All lines from the line containing "What is directly" up to and including the last line of the listing below should be echoed exactly; no other lines belong in the response.

--------

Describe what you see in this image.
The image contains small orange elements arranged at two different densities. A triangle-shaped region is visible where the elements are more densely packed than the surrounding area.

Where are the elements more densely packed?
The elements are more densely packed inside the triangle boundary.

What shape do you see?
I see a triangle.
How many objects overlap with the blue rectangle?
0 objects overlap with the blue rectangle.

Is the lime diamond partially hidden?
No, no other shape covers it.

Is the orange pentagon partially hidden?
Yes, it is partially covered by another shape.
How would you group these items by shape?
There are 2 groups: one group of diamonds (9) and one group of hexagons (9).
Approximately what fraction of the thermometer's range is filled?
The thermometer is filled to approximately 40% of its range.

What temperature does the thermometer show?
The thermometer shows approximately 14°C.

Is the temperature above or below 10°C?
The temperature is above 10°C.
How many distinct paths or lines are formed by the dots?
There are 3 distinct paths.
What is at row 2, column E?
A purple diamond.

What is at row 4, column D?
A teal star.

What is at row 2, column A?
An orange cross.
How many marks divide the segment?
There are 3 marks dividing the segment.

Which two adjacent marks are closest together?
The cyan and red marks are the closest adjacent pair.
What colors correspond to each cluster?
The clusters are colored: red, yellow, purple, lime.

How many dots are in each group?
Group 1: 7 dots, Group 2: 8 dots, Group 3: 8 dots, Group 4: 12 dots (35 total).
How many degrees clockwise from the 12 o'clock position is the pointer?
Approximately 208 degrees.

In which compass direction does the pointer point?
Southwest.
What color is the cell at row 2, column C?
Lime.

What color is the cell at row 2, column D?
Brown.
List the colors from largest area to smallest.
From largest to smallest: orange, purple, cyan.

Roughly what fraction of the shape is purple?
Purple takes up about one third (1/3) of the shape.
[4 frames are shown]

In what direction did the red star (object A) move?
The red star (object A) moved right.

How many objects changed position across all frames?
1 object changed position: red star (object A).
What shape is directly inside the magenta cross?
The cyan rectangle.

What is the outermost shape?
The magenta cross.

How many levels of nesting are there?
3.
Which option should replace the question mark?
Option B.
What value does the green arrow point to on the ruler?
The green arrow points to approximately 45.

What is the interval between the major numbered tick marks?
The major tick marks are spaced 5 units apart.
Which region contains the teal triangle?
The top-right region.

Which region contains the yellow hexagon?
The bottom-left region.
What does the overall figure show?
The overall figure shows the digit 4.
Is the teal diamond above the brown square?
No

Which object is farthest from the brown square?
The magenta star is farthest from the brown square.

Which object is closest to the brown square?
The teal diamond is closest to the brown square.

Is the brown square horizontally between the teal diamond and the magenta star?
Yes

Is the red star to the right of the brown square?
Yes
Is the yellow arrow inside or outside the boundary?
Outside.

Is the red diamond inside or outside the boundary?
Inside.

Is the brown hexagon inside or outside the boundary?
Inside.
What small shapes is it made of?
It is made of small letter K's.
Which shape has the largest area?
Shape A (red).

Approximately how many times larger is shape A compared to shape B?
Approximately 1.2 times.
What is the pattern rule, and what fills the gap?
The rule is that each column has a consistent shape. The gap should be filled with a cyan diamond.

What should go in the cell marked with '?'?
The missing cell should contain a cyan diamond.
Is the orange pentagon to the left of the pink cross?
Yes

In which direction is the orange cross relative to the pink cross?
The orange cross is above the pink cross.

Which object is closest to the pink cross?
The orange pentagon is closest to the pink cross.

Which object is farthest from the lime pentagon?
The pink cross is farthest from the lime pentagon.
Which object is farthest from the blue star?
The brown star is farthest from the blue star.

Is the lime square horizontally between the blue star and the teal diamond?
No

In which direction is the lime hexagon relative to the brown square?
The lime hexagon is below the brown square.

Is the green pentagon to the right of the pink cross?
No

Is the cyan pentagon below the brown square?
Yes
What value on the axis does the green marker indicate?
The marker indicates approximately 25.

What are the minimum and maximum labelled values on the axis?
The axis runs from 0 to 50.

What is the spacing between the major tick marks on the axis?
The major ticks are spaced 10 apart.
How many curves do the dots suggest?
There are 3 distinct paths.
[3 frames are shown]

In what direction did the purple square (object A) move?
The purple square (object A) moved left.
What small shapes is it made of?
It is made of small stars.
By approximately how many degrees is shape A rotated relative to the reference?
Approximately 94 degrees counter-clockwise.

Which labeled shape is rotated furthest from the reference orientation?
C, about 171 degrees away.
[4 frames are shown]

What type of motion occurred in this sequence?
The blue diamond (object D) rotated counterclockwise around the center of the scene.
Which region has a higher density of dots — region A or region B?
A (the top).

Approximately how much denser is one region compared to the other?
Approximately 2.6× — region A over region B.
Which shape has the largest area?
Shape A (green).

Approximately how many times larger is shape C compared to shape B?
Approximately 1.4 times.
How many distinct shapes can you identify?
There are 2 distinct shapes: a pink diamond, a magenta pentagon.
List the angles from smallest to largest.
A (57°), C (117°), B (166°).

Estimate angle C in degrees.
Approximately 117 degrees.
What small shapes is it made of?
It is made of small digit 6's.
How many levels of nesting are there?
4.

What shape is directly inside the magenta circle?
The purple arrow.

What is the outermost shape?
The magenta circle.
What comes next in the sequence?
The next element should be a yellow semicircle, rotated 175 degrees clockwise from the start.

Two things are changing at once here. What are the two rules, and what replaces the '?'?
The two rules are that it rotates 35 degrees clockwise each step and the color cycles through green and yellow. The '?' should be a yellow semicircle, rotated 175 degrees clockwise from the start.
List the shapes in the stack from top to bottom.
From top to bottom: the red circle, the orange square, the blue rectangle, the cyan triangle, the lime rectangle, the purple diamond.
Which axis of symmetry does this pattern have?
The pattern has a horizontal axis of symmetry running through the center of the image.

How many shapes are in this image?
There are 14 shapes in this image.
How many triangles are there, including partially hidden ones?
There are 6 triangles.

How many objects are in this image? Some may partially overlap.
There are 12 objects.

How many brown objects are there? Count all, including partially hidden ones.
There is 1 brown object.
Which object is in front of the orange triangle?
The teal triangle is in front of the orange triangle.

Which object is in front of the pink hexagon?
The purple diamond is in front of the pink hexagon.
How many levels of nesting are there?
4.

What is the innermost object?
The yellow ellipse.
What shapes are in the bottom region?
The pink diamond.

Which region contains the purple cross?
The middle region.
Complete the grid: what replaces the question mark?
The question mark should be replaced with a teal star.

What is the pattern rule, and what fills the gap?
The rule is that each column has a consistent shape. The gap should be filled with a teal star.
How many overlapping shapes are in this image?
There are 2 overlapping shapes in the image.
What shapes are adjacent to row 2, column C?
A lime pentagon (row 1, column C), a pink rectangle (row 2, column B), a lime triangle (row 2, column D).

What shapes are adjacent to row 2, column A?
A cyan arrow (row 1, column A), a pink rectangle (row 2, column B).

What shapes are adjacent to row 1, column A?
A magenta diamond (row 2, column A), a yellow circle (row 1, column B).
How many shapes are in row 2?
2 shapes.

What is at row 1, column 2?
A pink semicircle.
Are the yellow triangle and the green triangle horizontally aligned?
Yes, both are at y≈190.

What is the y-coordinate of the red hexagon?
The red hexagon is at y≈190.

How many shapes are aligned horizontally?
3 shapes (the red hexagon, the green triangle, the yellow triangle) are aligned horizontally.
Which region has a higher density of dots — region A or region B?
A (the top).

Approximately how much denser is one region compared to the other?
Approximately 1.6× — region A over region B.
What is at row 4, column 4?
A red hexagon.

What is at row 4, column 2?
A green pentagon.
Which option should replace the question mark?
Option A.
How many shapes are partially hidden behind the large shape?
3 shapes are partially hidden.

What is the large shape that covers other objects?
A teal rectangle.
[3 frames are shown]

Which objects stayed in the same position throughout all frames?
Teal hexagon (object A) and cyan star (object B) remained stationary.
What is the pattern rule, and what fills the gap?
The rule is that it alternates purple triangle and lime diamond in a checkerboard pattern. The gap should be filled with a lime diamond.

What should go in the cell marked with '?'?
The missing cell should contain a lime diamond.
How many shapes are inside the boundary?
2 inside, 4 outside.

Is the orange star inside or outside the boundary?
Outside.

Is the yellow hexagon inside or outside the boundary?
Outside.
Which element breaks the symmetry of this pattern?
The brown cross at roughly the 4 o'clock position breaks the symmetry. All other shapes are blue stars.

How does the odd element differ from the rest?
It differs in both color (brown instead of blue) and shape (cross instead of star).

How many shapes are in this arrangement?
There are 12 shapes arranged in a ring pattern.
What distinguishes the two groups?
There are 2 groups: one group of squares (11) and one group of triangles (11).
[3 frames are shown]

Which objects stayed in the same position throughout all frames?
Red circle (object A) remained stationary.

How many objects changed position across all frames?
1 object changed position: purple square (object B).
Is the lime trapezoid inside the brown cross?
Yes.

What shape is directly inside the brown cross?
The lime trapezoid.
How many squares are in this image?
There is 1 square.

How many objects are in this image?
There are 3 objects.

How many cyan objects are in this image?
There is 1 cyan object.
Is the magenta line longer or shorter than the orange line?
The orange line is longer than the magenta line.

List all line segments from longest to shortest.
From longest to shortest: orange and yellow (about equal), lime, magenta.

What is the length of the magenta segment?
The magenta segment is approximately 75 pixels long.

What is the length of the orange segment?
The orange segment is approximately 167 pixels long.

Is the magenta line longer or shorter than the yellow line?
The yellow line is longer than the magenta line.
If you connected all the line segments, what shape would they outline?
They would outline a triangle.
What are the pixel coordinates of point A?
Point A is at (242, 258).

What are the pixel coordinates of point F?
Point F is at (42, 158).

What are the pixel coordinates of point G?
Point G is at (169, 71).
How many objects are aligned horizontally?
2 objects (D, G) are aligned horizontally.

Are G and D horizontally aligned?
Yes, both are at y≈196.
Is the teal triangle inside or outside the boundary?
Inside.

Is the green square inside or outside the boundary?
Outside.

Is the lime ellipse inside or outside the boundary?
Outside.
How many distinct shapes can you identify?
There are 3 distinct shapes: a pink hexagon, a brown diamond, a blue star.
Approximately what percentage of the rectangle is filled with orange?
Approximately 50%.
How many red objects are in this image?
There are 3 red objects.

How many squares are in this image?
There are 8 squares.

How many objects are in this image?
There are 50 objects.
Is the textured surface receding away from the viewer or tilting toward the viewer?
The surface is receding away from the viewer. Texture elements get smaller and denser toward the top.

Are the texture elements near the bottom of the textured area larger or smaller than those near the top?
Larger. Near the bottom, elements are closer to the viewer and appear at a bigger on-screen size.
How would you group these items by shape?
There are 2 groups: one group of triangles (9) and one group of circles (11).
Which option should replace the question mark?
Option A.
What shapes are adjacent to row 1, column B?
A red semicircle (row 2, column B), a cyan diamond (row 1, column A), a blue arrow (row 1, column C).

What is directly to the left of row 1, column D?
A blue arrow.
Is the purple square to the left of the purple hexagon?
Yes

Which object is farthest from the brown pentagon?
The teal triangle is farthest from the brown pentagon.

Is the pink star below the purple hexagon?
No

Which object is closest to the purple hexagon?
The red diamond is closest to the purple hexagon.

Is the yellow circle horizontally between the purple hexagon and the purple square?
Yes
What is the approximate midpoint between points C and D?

--------

◆ RESULT OF THE EXERCISE ◆
What is directly to the left of row 1, column D?
A blue arrow.
Is the purple square to the left of the purple hexagon?
Yes

Which object is farthest from the brown pentagon?
The teal triangle is farthest from the brown pentagon.

Is the pink star below the purple hexagon?
No

Which object is closest to the purple hexagon?
The red diamond is closest to the purple hexagon.

Is the yellow circle horizontally between the purple hexagon and the purple square?
Yes
What is the approximate midpoint between points C and D?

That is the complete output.